Give back only the lines from the one that contains "How many groups of similar items are there?" through the one that contains "How many sides does the illusory shape have?", word for word and without images.

▶ _Dataset content_:
* BEGIN *

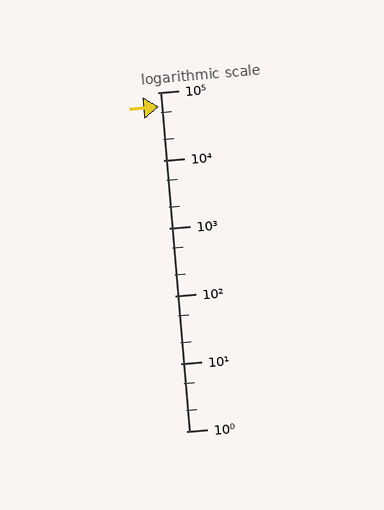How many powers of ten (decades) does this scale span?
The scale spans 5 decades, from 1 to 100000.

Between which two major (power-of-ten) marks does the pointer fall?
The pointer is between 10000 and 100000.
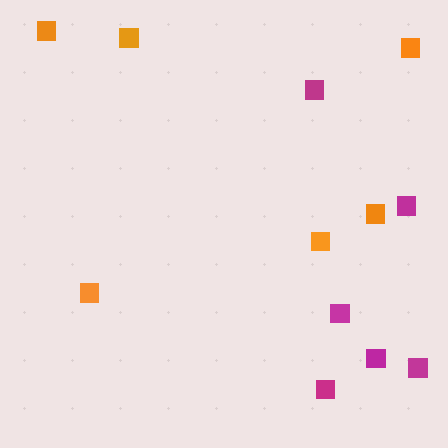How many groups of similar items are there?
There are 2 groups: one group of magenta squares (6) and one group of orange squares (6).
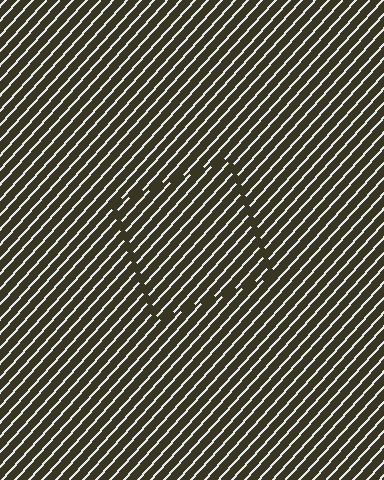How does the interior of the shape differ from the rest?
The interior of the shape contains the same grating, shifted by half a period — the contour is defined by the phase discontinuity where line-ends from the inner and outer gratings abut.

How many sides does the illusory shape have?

* END *
* BEGIN *

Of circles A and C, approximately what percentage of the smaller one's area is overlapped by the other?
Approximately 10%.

* END *
* BEGIN *

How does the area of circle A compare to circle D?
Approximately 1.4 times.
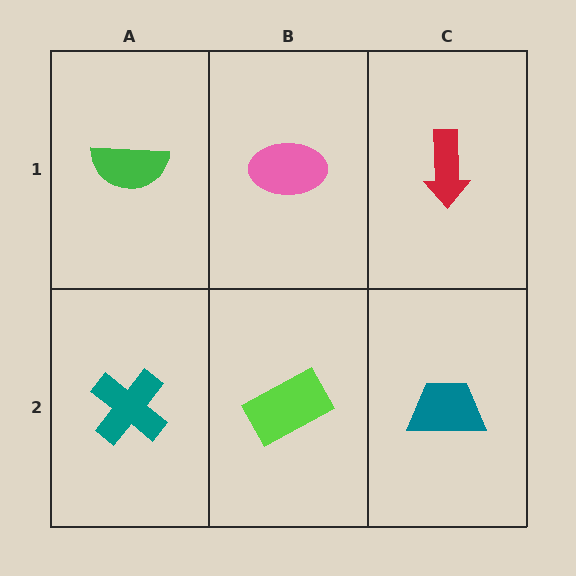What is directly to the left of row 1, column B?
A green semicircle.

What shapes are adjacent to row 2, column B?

* END *

▶ _Answer below_:
How many groups of similar items are there?
There are 2 groups: one group of magenta squares (6) and one group of orange squares (6).
How does the interior of the shape differ from the rest?
The interior of the shape contains the same grating, shifted by half a period — the contour is defined by the phase discontinuity where line-ends from the inner and outer gratings abut.

How many sides does the illusory shape have?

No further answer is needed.